- Directions:
Copy out, exactly and without additions, the lines from the one that contains "Is the teal pentagon partially hidden?" to the one that contains "Is the red cross horizontally", both ends included.

(Source records)
----------

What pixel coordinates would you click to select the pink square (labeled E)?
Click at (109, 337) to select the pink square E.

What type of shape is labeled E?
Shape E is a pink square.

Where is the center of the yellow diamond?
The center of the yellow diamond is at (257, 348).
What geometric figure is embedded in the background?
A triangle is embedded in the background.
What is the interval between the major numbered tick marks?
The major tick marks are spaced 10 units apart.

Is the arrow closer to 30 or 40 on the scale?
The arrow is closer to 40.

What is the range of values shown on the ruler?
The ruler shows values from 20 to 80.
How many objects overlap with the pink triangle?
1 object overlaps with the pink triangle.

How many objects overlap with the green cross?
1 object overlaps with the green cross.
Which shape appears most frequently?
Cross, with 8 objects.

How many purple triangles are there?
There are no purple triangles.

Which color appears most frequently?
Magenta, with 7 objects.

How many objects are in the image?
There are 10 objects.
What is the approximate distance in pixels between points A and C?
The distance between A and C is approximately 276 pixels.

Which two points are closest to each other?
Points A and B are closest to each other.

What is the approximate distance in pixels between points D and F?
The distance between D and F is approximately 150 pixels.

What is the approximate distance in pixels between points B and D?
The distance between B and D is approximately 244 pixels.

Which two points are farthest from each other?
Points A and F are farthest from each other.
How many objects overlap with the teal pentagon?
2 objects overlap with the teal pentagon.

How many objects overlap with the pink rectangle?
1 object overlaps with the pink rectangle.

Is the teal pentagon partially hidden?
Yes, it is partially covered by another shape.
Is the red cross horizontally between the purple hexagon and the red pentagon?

----------

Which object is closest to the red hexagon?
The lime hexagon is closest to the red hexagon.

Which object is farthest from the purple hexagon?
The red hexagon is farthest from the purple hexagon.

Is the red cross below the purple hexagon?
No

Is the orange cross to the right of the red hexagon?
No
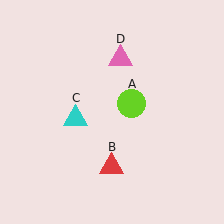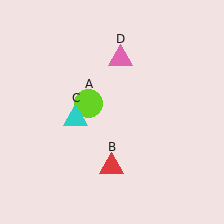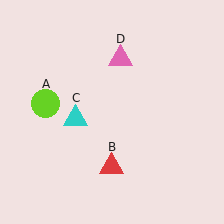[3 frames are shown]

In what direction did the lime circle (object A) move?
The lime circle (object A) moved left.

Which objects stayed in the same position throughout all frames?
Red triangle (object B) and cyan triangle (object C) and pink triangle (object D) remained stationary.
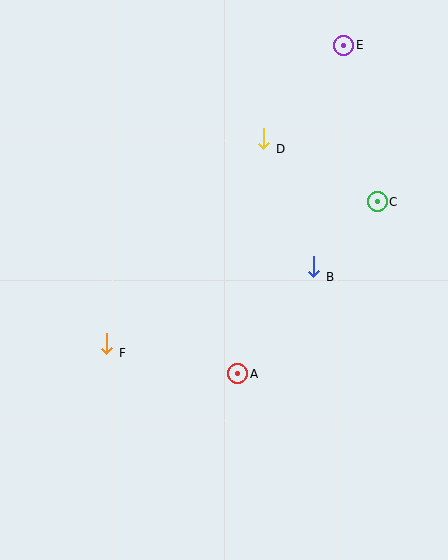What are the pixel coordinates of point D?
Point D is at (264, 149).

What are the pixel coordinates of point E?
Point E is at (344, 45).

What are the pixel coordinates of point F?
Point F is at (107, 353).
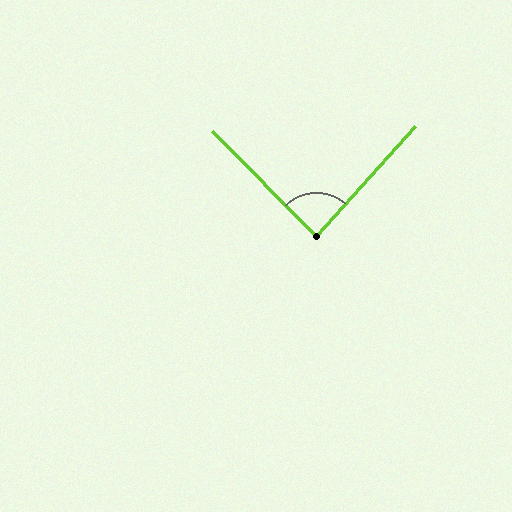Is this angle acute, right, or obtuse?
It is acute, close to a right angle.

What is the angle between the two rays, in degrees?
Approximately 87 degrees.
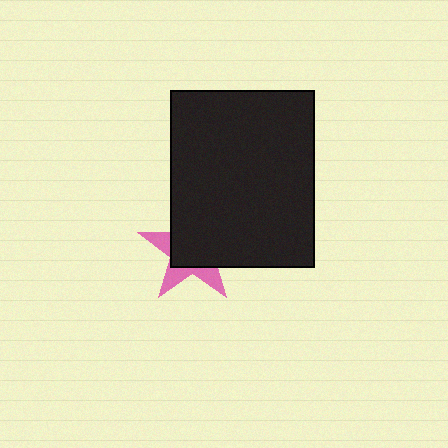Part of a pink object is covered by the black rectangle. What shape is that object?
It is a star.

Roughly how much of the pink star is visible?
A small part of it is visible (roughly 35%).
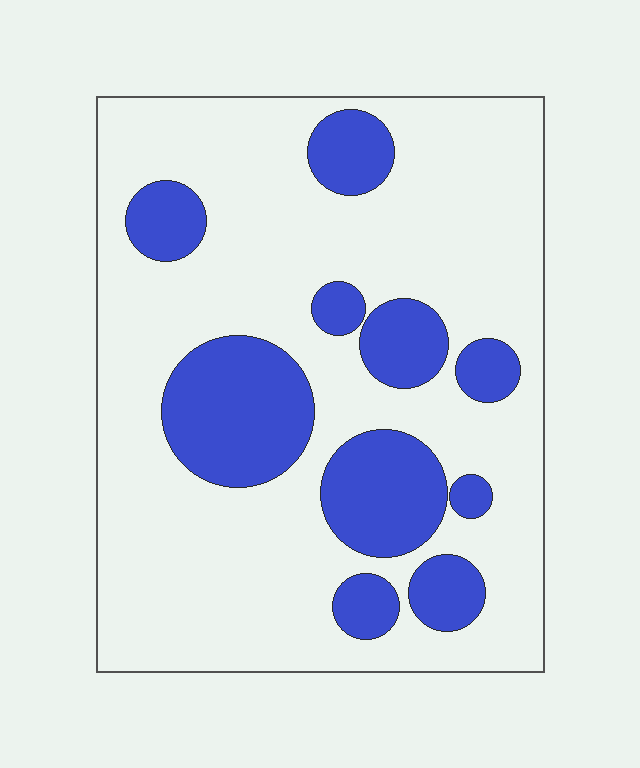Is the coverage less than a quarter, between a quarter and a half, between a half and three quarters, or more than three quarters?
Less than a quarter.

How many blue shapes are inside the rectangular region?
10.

----------

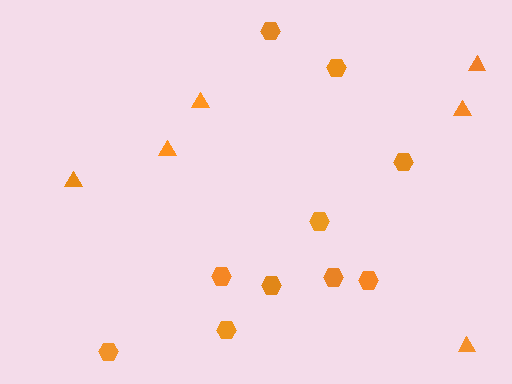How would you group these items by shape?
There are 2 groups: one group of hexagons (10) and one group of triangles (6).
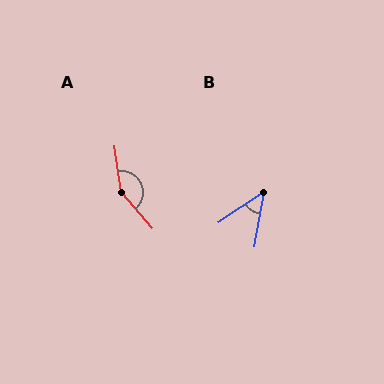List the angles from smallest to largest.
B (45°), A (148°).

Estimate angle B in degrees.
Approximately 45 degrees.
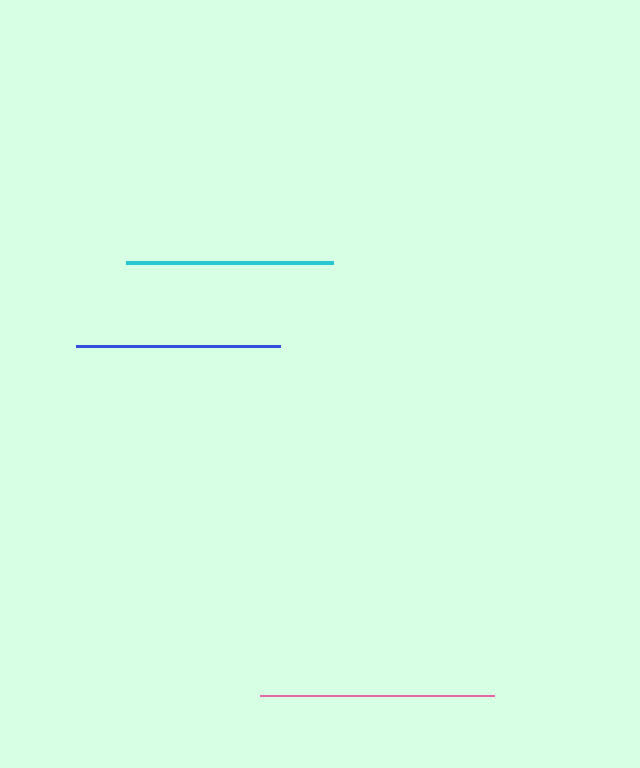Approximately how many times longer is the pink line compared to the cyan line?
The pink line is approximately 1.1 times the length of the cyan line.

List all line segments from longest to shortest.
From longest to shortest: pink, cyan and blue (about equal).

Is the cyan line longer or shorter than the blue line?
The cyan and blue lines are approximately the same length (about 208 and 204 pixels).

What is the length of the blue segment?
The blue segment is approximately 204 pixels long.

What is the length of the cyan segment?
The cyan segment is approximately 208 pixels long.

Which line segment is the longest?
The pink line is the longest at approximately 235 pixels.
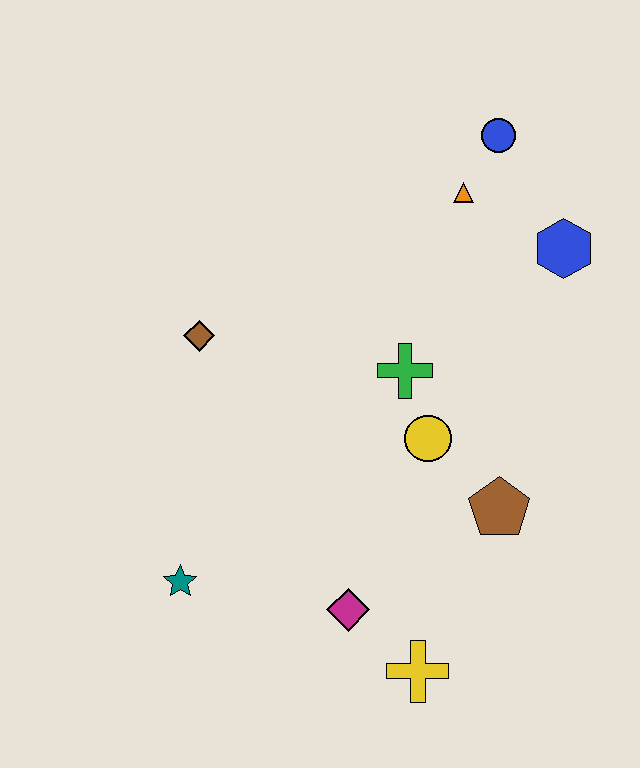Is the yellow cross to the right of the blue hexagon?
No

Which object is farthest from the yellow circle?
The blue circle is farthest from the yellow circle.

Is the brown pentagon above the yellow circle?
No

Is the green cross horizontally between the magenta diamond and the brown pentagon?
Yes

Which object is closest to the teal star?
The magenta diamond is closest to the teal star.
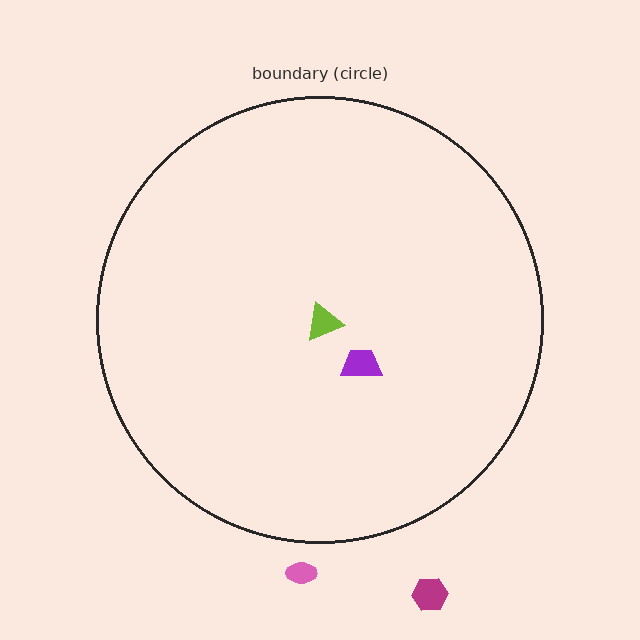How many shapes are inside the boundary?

----------

- Result:
Is the teal pentagon partially hidden?
Yes, it is partially covered by another shape.
Is the red cross horizontally between the purple hexagon and the red pentagon?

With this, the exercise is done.